» WHAT THIS TASK INVOLVES: Reproduce only the lines from the one containing "What is the innermost object?" through the one containing "Is the teal ellipse partially hidden?", exactly as written and with both ends included.

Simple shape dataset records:
================

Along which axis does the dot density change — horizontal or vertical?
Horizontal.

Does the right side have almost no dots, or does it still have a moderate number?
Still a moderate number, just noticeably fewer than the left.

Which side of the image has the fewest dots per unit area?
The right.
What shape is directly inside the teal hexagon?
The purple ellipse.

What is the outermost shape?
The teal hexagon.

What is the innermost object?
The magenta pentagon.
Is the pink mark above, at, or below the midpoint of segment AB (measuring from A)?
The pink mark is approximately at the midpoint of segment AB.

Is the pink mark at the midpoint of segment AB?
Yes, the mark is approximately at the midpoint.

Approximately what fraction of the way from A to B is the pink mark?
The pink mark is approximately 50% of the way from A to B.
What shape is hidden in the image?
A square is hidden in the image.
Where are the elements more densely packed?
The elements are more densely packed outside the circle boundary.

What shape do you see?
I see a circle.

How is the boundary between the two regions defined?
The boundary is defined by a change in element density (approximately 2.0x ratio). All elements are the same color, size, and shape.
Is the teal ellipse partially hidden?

================

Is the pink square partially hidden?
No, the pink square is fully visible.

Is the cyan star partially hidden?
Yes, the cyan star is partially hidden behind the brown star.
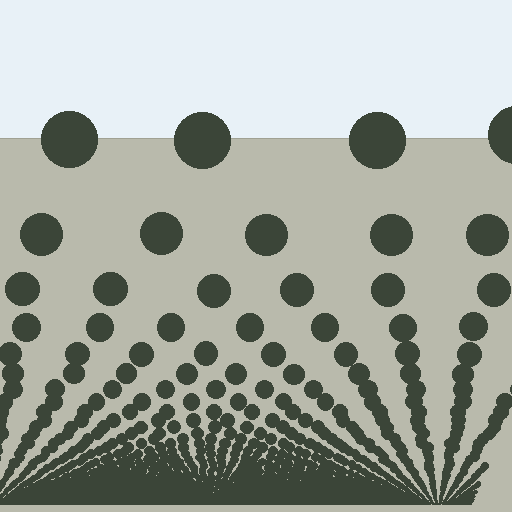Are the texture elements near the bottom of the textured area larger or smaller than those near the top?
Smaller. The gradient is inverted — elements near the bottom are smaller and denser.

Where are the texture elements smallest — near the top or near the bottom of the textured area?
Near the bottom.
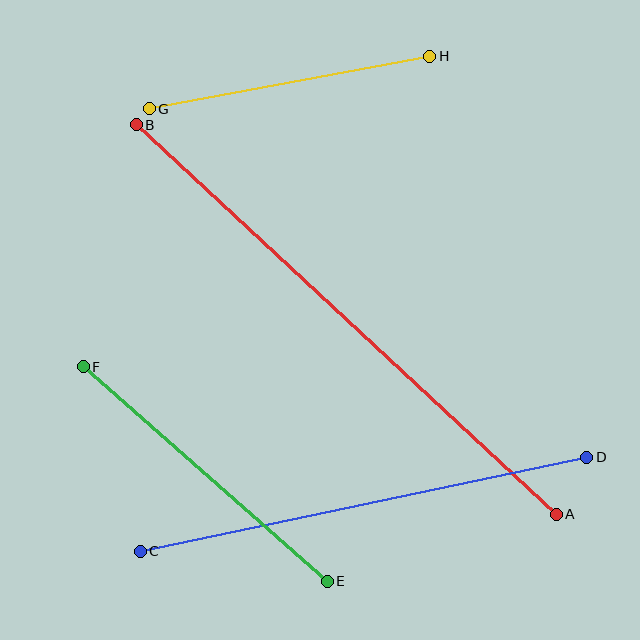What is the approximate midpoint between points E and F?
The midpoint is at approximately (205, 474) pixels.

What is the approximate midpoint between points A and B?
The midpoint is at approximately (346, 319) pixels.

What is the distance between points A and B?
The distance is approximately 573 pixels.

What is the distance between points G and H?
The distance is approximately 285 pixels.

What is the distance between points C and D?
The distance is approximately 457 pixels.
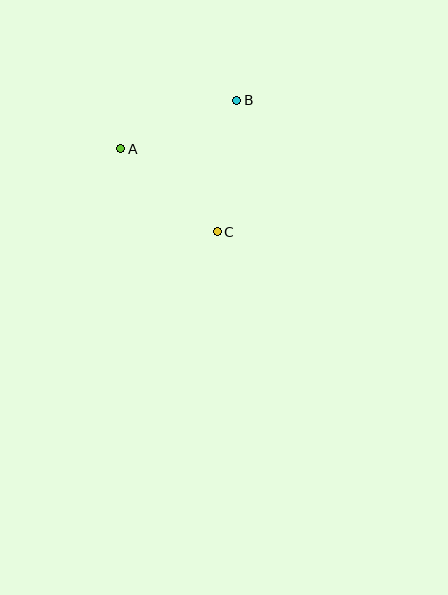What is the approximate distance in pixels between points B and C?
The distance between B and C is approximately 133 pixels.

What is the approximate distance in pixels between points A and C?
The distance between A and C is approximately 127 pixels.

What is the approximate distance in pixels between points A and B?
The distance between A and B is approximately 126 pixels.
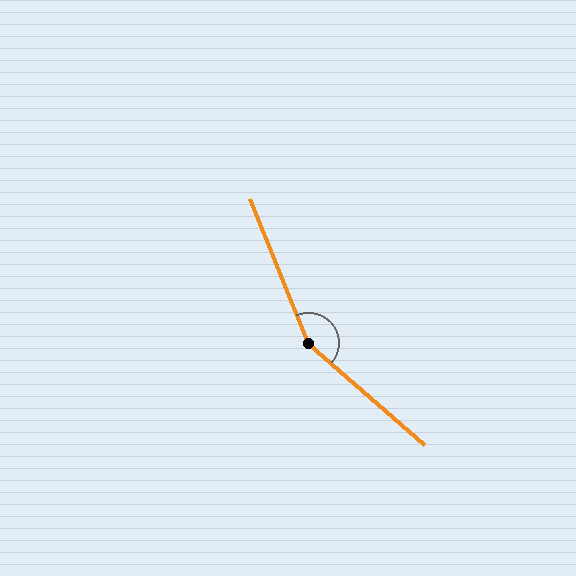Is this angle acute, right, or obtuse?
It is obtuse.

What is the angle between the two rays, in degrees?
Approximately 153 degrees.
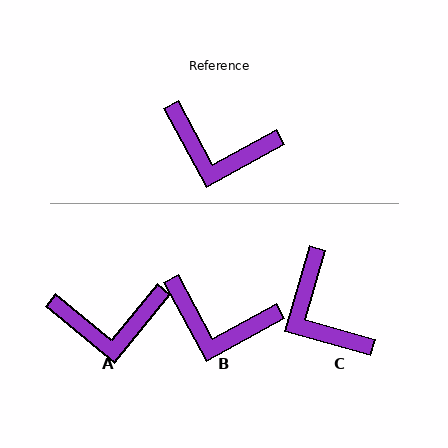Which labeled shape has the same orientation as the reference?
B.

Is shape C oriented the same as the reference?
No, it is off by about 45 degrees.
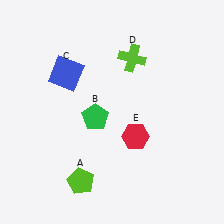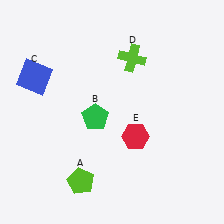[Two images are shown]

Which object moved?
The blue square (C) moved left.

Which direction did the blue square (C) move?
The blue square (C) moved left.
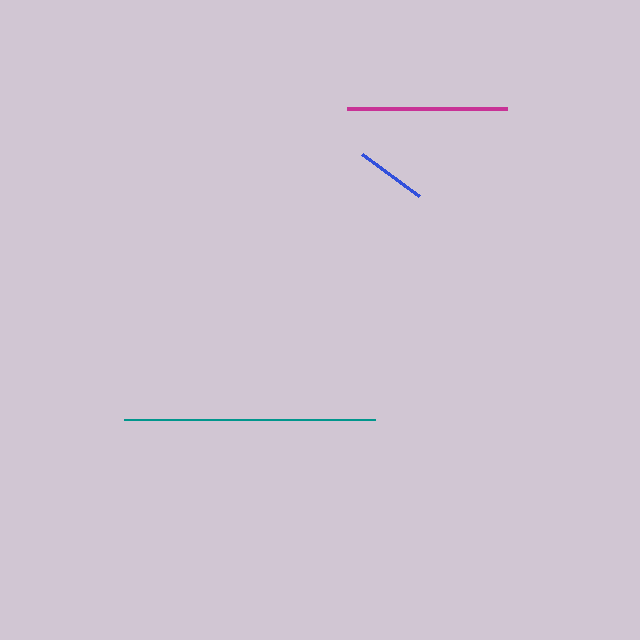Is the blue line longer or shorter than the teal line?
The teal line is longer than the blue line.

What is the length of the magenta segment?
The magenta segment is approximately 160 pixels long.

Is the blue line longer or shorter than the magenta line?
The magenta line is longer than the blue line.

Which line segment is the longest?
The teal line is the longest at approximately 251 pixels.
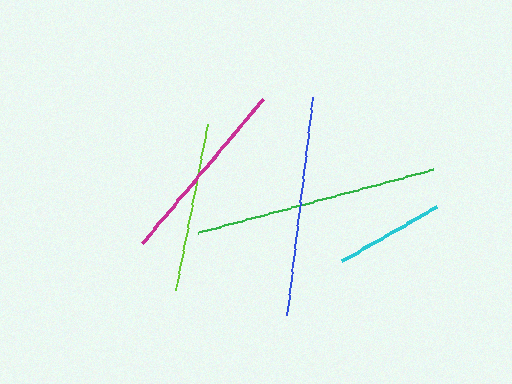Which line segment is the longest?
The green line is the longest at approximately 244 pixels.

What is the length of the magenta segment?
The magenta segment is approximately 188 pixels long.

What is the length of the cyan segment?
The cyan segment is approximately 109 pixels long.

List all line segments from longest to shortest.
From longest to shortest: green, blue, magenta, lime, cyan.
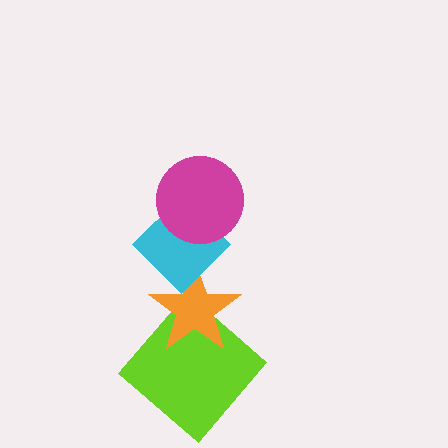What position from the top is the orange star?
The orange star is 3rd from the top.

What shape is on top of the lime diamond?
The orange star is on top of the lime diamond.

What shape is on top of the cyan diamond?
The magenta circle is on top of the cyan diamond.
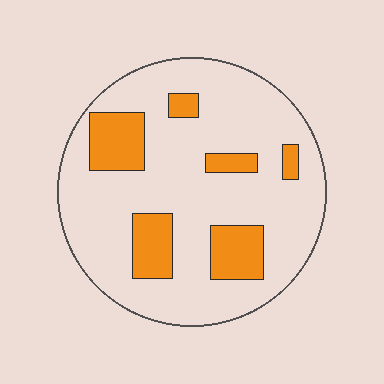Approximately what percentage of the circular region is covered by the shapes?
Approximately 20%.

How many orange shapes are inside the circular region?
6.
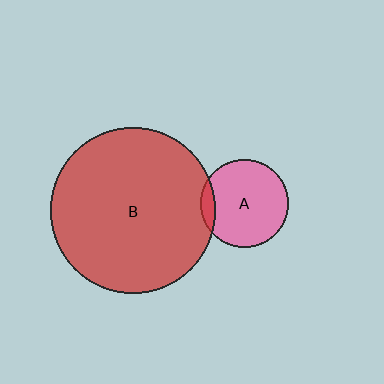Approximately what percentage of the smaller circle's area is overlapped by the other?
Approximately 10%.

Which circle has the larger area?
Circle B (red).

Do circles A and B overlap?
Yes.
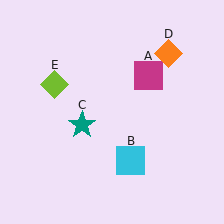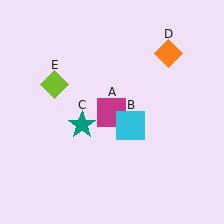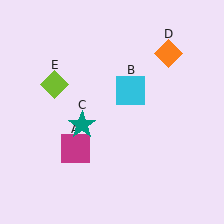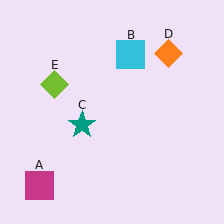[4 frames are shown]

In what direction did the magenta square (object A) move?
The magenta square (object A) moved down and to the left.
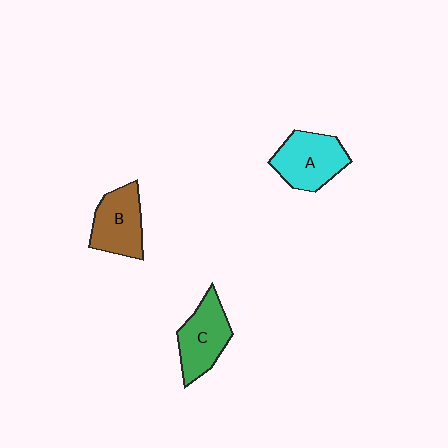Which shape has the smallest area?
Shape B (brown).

================

» CORRECT RESULT:
What is the innermost object?
The magenta pentagon.
Is the pink mark above, at, or below the midpoint of segment AB (measuring from A)?
The pink mark is approximately at the midpoint of segment AB.

Is the pink mark at the midpoint of segment AB?
Yes, the mark is approximately at the midpoint.

Approximately what fraction of the way from A to B is the pink mark?
The pink mark is approximately 50% of the way from A to B.
What shape is hidden in the image?
A square is hidden in the image.
Where are the elements more densely packed?
The elements are more densely packed outside the circle boundary.

What shape do you see?
I see a circle.

How is the boundary between the two regions defined?
The boundary is defined by a change in element density (approximately 2.0x ratio). All elements are the same color, size, and shape.
Is the teal ellipse partially hidden?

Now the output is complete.